Set problem.
Please print all of the material below, word for word.

Record excerpts.
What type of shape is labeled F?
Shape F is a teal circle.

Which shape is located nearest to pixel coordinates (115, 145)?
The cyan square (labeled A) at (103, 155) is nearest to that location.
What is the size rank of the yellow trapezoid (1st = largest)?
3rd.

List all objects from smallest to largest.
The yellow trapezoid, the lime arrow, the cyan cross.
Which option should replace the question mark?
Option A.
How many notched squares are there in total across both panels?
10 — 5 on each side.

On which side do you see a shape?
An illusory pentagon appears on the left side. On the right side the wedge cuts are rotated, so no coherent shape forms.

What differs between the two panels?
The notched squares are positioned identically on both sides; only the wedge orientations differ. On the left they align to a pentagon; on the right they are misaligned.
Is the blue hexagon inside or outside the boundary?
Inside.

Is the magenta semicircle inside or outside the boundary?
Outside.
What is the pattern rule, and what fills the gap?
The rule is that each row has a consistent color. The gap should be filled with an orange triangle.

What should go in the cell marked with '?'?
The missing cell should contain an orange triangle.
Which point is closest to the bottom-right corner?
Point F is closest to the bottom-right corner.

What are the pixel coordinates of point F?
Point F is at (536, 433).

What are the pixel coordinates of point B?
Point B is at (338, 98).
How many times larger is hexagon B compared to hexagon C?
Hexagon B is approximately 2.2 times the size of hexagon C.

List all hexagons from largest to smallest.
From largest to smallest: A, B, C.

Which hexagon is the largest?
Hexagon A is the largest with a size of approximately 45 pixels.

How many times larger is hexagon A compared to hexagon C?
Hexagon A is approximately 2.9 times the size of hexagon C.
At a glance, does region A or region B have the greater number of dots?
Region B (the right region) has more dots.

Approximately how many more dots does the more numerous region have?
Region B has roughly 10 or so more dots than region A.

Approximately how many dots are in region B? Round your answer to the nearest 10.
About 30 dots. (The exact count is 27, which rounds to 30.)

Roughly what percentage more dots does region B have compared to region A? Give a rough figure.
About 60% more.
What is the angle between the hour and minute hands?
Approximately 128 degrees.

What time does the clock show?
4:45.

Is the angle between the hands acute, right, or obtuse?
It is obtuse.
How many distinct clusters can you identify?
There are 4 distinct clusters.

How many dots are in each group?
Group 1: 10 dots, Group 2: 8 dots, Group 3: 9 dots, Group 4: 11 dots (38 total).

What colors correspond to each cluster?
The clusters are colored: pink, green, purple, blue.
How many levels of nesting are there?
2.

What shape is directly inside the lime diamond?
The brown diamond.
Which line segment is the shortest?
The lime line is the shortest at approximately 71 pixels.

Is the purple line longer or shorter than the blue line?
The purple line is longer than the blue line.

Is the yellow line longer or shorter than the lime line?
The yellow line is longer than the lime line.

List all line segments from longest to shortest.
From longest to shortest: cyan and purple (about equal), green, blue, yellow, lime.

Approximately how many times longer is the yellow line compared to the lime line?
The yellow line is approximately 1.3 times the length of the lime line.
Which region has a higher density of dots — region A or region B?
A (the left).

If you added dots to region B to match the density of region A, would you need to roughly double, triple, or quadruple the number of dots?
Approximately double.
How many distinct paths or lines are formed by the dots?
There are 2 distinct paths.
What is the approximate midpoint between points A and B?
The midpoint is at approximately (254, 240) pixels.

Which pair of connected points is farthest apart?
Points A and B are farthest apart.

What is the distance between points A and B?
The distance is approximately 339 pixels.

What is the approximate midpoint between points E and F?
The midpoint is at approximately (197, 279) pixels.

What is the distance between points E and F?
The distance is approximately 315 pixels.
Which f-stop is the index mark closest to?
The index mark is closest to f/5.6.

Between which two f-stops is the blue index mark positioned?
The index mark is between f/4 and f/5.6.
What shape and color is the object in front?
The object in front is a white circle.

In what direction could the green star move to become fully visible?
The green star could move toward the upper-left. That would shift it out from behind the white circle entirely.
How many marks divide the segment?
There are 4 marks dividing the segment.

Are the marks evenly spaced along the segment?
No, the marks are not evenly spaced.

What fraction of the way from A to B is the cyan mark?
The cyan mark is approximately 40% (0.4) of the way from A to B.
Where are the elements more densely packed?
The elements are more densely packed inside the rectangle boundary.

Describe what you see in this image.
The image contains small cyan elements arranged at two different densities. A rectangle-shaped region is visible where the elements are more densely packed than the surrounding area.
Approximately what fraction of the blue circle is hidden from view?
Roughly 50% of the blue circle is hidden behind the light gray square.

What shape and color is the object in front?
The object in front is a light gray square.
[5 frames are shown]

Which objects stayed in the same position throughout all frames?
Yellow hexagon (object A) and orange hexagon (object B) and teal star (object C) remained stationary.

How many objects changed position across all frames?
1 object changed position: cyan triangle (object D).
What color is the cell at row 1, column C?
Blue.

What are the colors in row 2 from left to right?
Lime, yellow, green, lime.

Answer in full.
What type of shape is labeled F?
Shape F is a teal circle.

Which shape is located nearest to pixel coordinates (115, 145)?
The cyan square (labeled A) at (103, 155) is nearest to that location.
What is the size rank of the yellow trapezoid (1st = largest)?
3rd.

List all objects from smallest to largest.
The yellow trapezoid, the lime arrow, the cyan cross.
Which option should replace the question mark?
Option A.
How many notched squares are there in total across both panels?
10 — 5 on each side.

On which side do you see a shape?
An illusory pentagon appears on the left side. On the right side the wedge cuts are rotated, so no coherent shape forms.

What differs between the two panels?
The notched squares are positioned identically on both sides; only the wedge orientations differ. On the left they align to a pentagon; on the right they are misaligned.
Is the blue hexagon inside or outside the boundary?
Inside.

Is the magenta semicircle inside or outside the boundary?
Outside.
What is the pattern rule, and what fills the gap?
The rule is that each row has a consistent color. The gap should be filled with an orange triangle.

What should go in the cell marked with '?'?
The missing cell should contain an orange triangle.
Which point is closest to the bottom-right corner?
Point F is closest to the bottom-right corner.

What are the pixel coordinates of point F?
Point F is at (536, 433).

What are the pixel coordinates of point B?
Point B is at (338, 98).
How many times larger is hexagon B compared to hexagon C?
Hexagon B is approximately 2.2 times the size of hexagon C.

List all hexagons from largest to smallest.
From largest to smallest: A, B, C.

Which hexagon is the largest?
Hexagon A is the largest with a size of approximately 45 pixels.

How many times larger is hexagon A compared to hexagon C?
Hexagon A is approximately 2.9 times the size of hexagon C.
At a glance, does region A or region B have the greater number of dots?
Region B (the right region) has more dots.

Approximately how many more dots does the more numerous region have?
Region B has roughly 10 or so more dots than region A.

Approximately how many dots are in region B? Round your answer to the nearest 10.
About 30 dots. (The exact count is 27, which rounds to 30.)

Roughly what percentage more dots does region B have compared to region A? Give a rough figure.
About 60% more.
What is the angle between the hour and minute hands?
Approximately 128 degrees.

What time does the clock show?
4:45.

Is the angle between the hands acute, right, or obtuse?
It is obtuse.
How many distinct clusters can you identify?
There are 4 distinct clusters.

How many dots are in each group?
Group 1: 10 dots, Group 2: 8 dots, Group 3: 9 dots, Group 4: 11 dots (38 total).

What colors correspond to each cluster?
The clusters are colored: pink, green, purple, blue.
How many levels of nesting are there?
2.

What shape is directly inside the lime diamond?
The brown diamond.
Which line segment is the shortest?
The lime line is the shortest at approximately 71 pixels.

Is the purple line longer or shorter than the blue line?
The purple line is longer than the blue line.

Is the yellow line longer or shorter than the lime line?
The yellow line is longer than the lime line.

List all line segments from longest to shortest.
From longest to shortest: cyan and purple (about equal), green, blue, yellow, lime.

Approximately how many times longer is the yellow line compared to the lime line?
The yellow line is approximately 1.3 times the length of the lime line.
Which region has a higher density of dots — region A or region B?
A (the left).

If you added dots to region B to match the density of region A, would you need to roughly double, triple, or quadruple the number of dots?
Approximately double.
How many distinct paths or lines are formed by the dots?
There are 2 distinct paths.
What is the approximate midpoint between points A and B?
The midpoint is at approximately (254, 240) pixels.

Which pair of connected points is farthest apart?
Points A and B are farthest apart.

What is the distance between points A and B?
The distance is approximately 339 pixels.

What is the approximate midpoint between points E and F?
The midpoint is at approximately (197, 279) pixels.

What is the distance between points E and F?
The distance is approximately 315 pixels.
Which f-stop is the index mark closest to?
The index mark is closest to f/5.6.

Between which two f-stops is the blue index mark positioned?
The index mark is between f/4 and f/5.6.
What shape and color is the object in front?
The object in front is a white circle.

In what direction could the green star move to become fully visible?
The green star could move toward the upper-left. That would shift it out from behind the white circle entirely.
How many marks divide the segment?
There are 4 marks dividing the segment.

Are the marks evenly spaced along the segment?
No, the marks are not evenly spaced.

What fraction of the way from A to B is the cyan mark?
The cyan mark is approximately 40% (0.4) of the way from A to B.
Where are the elements more densely packed?
The elements are more densely packed inside the rectangle boundary.

Describe what you see in this image.
The image contains small cyan elements arranged at two different densities. A rectangle-shaped region is visible where the elements are more densely packed than the surrounding area.
Approximately what fraction of the blue circle is hidden from view?
Roughly 50% of the blue circle is hidden behind the light gray square.

What shape and color is the object in front?
The object in front is a light gray square.
[5 frames are shown]

Which objects stayed in the same position throughout all frames?
Yellow hexagon (object A) and orange hexagon (object B) and teal star (object C) remained stationary.

How many objects changed position across all frames?
1 object changed position: cyan triangle (object D).
What color is the cell at row 1, column C?
Blue.

What are the colors in row 2 from left to right?
Lime, yellow, green, lime.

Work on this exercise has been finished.